Required work:
Only the lines from the one containing "Do circles A and B overlap?" through the end of the entries should be repeated, exactly as they appear, first and last included.
** Start Information given **
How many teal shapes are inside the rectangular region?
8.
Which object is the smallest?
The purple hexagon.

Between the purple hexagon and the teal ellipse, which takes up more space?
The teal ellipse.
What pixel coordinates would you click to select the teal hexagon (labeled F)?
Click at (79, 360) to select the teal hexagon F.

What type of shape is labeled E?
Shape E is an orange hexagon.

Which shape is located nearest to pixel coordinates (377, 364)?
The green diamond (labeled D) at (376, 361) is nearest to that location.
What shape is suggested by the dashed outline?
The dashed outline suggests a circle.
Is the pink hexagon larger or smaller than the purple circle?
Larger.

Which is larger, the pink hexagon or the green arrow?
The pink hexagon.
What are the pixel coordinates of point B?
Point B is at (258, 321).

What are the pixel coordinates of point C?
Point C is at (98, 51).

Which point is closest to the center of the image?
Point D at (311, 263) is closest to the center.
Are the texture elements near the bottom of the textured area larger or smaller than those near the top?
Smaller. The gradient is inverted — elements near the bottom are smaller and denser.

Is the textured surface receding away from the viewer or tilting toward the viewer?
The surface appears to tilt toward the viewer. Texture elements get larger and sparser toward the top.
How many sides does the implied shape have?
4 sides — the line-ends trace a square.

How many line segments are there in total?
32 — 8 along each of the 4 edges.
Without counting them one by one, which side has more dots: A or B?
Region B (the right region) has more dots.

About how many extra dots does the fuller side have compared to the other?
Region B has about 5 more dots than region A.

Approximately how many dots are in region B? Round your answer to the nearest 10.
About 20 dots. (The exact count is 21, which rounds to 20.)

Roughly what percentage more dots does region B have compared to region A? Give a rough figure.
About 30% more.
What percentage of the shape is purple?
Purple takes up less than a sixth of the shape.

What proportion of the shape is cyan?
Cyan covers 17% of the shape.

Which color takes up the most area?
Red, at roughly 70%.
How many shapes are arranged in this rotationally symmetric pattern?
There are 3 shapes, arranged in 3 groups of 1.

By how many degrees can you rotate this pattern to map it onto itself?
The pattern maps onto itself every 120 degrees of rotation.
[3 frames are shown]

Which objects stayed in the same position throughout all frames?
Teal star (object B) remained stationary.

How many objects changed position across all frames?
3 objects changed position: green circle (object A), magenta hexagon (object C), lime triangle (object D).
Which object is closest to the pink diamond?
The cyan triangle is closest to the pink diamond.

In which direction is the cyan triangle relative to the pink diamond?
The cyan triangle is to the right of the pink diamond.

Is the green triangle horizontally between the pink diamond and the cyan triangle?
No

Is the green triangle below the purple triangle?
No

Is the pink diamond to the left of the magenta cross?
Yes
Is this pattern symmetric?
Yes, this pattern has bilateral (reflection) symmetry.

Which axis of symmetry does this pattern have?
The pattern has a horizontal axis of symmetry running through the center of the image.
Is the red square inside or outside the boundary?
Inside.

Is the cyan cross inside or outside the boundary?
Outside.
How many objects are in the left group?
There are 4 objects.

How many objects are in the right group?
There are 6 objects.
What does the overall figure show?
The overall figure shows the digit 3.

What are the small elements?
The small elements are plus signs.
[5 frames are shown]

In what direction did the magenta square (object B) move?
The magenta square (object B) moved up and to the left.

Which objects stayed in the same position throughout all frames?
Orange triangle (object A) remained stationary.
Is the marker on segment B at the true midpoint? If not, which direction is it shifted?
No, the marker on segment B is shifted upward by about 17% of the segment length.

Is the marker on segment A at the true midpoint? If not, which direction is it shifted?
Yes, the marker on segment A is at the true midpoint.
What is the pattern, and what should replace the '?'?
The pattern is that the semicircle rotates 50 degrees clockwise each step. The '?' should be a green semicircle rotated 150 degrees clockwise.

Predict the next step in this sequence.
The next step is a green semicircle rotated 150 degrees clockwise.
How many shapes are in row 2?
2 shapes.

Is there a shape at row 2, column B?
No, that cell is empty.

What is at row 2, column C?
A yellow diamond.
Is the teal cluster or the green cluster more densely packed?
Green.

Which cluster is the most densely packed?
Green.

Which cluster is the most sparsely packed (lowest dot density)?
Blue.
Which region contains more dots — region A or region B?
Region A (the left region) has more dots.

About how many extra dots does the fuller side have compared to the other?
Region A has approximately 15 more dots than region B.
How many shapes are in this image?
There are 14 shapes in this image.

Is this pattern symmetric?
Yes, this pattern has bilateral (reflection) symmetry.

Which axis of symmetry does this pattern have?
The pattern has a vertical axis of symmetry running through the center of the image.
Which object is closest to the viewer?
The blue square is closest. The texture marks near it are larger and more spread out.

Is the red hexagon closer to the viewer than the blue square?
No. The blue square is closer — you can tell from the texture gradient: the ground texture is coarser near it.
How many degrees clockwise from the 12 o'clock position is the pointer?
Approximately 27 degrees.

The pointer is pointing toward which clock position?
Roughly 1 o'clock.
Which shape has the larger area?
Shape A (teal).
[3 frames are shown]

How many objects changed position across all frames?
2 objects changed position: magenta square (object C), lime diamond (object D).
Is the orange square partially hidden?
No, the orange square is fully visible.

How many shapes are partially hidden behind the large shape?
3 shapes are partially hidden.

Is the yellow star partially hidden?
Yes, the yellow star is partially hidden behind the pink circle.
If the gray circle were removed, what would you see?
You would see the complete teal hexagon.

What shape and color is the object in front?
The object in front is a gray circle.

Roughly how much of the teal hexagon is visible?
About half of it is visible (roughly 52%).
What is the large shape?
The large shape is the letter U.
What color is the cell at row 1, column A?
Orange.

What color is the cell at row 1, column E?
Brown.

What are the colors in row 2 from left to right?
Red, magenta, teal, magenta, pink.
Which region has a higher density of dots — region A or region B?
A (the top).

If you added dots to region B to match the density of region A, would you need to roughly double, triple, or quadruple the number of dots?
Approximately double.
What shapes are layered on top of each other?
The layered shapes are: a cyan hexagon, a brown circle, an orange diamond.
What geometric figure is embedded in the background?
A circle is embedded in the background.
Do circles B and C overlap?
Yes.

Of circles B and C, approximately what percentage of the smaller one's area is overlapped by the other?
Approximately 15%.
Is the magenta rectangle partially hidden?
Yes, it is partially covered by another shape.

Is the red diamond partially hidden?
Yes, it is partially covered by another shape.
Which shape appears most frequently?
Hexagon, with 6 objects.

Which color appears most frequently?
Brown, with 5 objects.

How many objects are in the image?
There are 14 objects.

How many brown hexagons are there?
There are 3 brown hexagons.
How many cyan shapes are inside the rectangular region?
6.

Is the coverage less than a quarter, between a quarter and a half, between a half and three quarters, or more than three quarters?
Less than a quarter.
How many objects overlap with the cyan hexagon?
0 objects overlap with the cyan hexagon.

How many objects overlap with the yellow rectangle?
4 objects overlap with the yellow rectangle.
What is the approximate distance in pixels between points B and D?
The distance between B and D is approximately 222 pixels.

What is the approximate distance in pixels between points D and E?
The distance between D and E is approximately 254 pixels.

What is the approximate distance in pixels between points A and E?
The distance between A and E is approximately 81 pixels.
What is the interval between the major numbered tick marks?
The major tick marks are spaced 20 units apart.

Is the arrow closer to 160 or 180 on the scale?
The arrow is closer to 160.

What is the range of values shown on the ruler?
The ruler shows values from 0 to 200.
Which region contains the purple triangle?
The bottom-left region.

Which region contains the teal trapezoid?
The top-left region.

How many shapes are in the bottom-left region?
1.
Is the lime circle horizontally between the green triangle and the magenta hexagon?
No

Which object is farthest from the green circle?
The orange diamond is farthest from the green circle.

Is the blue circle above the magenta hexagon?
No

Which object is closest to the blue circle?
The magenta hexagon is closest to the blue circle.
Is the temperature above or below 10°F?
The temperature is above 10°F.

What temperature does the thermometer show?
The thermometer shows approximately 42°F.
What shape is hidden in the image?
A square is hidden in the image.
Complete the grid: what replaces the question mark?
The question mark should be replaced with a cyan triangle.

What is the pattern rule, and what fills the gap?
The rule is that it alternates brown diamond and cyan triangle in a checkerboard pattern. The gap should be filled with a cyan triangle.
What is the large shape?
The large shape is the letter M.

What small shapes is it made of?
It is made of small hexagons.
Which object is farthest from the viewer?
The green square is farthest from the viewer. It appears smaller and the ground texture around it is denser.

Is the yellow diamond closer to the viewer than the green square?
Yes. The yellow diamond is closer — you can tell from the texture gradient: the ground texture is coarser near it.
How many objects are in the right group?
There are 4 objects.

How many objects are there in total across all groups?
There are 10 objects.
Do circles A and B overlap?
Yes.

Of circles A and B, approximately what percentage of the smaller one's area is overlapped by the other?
** End Information given **
Exercise solution:
Do circles A and B overlap?
Yes.

Of circles A and B, approximately what percentage of the smaller one's area is overlapped by the other?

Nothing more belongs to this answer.